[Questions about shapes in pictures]

○ ○ ○ ○

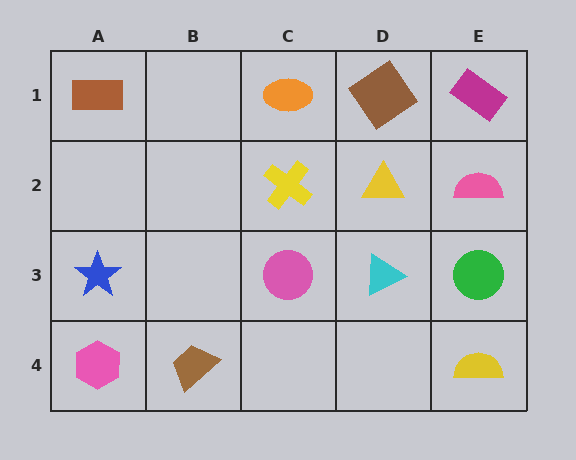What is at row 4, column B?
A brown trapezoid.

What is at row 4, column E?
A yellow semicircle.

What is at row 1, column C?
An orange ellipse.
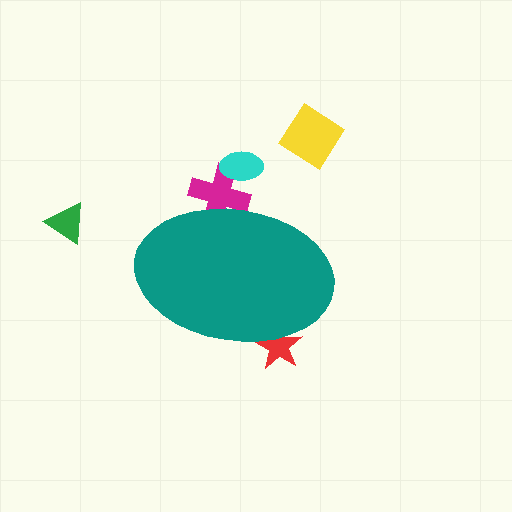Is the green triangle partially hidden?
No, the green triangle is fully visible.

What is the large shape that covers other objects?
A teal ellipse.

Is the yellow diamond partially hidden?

○ ○ ○ ○

Write out, word for word, the line containing "What is at row 1, column C?" and each line after it to the end of the data, and nothing more. Drop the pictures.

RESPONSE BELOW:
What is at row 1, column C?
An orange ellipse.
Is the green triangle partially hidden?
No, the green triangle is fully visible.

What is the large shape that covers other objects?
A teal ellipse.

Is the yellow diamond partially hidden?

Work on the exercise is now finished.